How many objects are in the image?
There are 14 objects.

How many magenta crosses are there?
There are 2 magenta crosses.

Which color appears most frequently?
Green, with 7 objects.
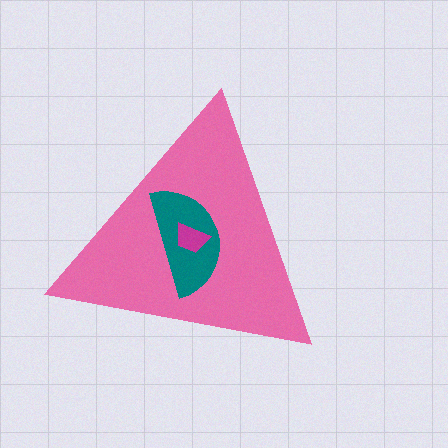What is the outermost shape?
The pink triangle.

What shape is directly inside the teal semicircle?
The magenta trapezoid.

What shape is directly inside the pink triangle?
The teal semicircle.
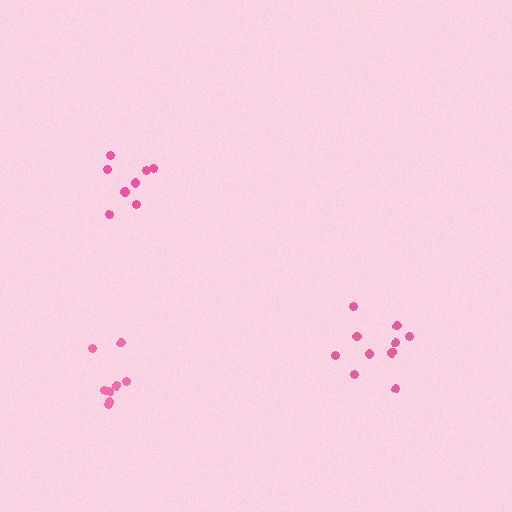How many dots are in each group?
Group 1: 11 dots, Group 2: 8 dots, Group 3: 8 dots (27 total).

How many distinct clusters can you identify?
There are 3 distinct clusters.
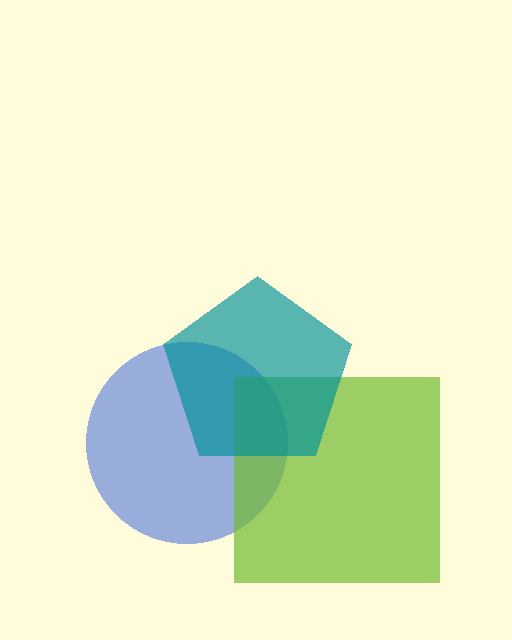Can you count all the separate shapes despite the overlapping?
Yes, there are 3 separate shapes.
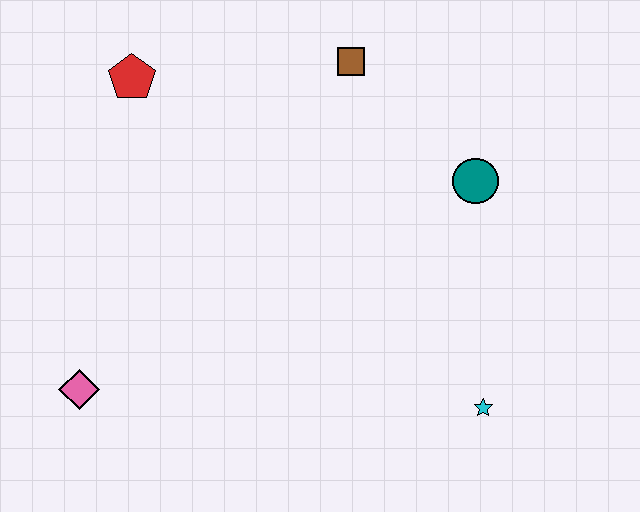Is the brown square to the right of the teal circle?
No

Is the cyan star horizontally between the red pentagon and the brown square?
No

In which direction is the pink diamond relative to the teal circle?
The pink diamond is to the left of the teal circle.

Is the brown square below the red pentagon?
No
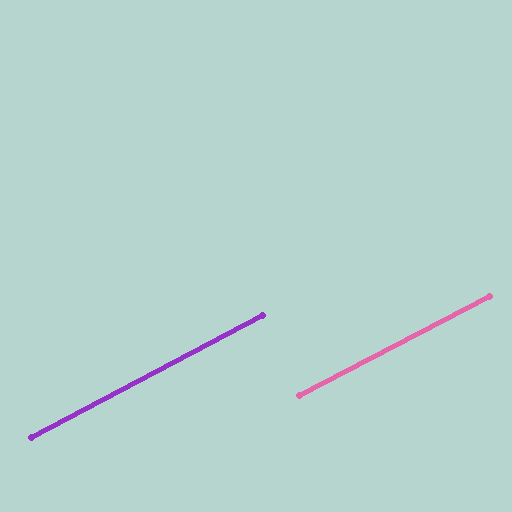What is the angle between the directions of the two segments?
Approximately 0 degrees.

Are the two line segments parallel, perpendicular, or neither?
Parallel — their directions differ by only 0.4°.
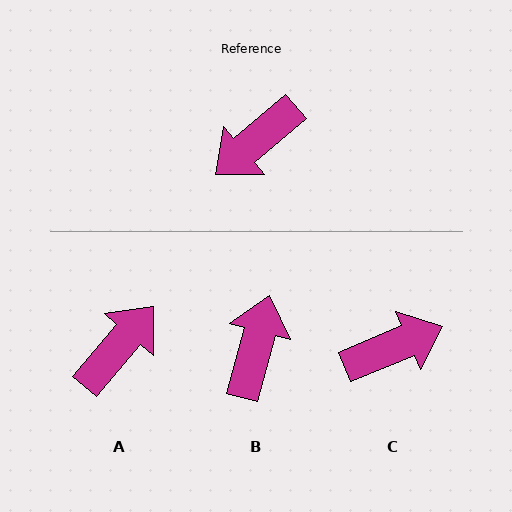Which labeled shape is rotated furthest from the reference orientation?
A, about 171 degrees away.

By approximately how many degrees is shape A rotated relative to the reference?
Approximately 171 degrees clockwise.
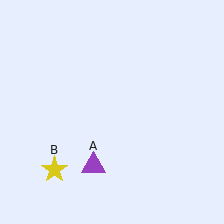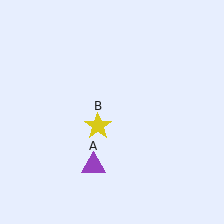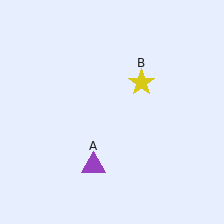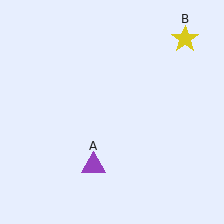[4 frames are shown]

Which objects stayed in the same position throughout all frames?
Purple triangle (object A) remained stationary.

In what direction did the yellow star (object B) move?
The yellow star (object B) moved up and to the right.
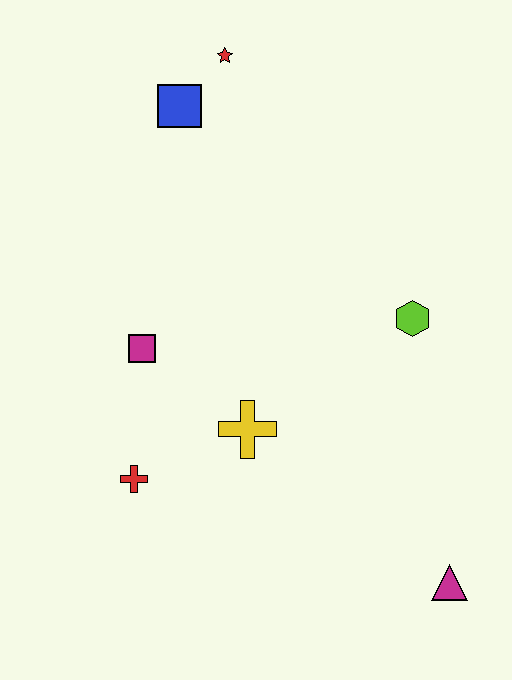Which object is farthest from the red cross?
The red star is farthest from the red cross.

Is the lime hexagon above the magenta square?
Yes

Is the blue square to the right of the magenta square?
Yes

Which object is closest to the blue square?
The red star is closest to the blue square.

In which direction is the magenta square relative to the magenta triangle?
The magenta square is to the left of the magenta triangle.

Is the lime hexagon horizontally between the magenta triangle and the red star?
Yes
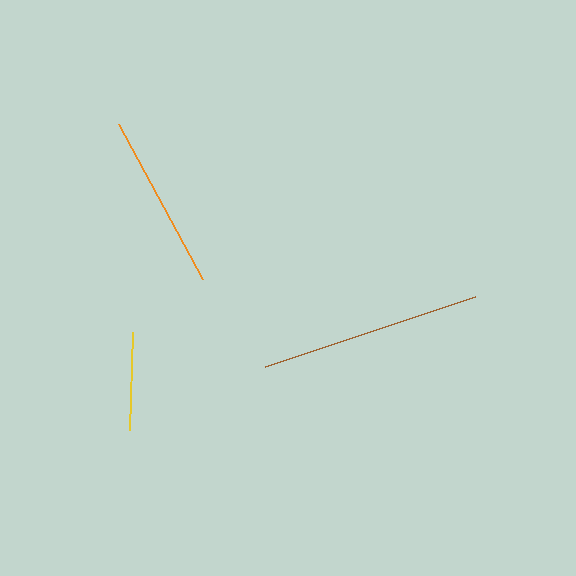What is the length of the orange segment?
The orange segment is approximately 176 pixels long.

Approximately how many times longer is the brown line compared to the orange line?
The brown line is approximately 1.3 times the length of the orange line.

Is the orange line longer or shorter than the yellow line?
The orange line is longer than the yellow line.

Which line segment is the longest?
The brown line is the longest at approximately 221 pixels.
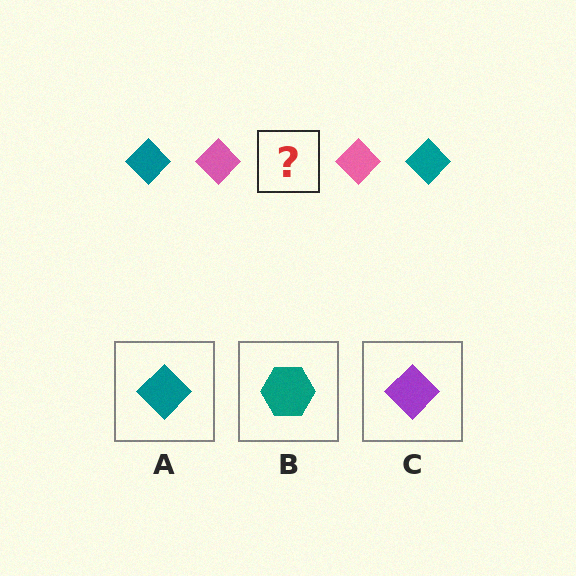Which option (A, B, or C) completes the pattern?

# # # # # # #

TASK OBJECTIVE ::
Retype, word for word, the lines from the one with "Is the orange" through the last line of the entries above, and only those lines. Leave pictures out.

OUTPUT OF THE TASK ::
Is the orange line longer or shorter than the yellow line?
The orange line is longer than the yellow line.

Which line segment is the longest?
The brown line is the longest at approximately 221 pixels.
Which option (A, B, or C) completes the pattern?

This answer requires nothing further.